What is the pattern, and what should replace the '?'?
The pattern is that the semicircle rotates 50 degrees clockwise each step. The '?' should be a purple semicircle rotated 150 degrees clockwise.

* * *

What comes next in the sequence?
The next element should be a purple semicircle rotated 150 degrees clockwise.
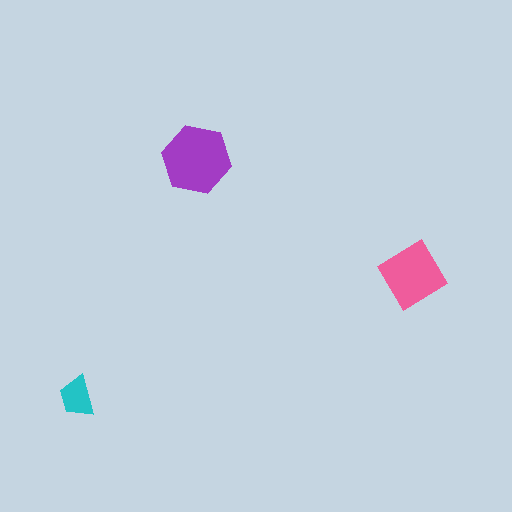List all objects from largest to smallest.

...

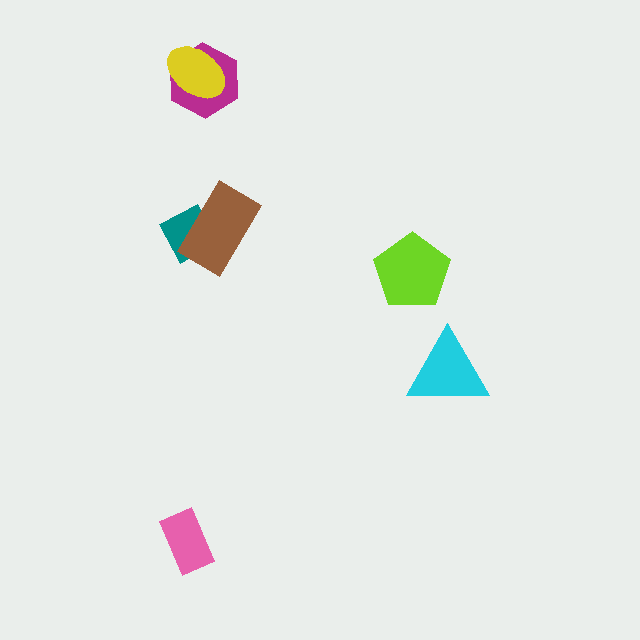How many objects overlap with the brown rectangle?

■ **Short task**:
Starting at the line with "What comes next in the sequence?" and ending at the line with "List all objects from largest to smallest.", copy each line exactly, both ends included. Do not copy the pictures.

■ **The result**:
What comes next in the sequence?
The next element should be a purple semicircle rotated 150 degrees clockwise.
List all objects from largest to smallest.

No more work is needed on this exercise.